◆ **SET TASK**
Among the entries below, copy only the span from the line containing "What shapes are adjacent to row 3, column B?" through the line containing "What shapes are adjacent to row 2, column D?". Do so exactly, and skip the pictures.

◆ **THE RECORDS**

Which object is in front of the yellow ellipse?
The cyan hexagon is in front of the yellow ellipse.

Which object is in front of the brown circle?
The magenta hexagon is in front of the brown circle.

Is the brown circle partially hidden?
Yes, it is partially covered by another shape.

--

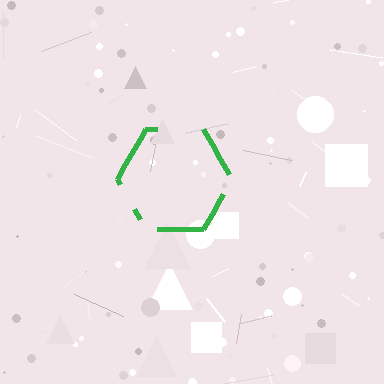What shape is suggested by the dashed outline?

...

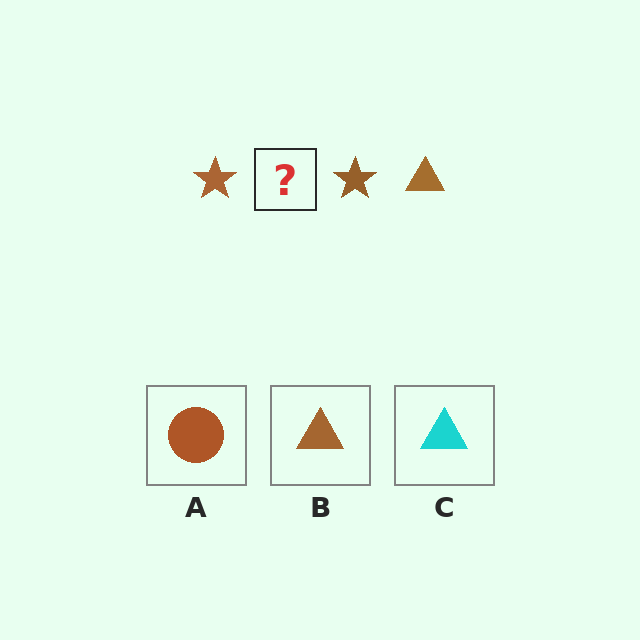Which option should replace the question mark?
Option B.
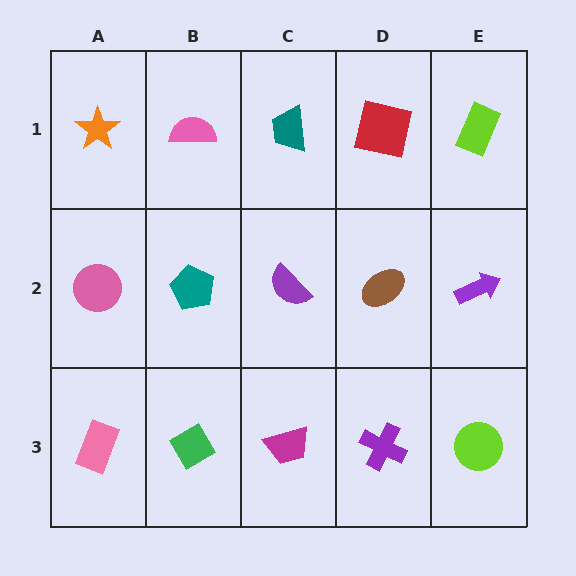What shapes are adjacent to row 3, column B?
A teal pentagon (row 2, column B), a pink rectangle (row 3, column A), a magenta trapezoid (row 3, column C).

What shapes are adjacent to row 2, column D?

◆ **ANSWER TO THE TASK**
What shapes are adjacent to row 3, column B?
A teal pentagon (row 2, column B), a pink rectangle (row 3, column A), a magenta trapezoid (row 3, column C).

What shapes are adjacent to row 2, column D?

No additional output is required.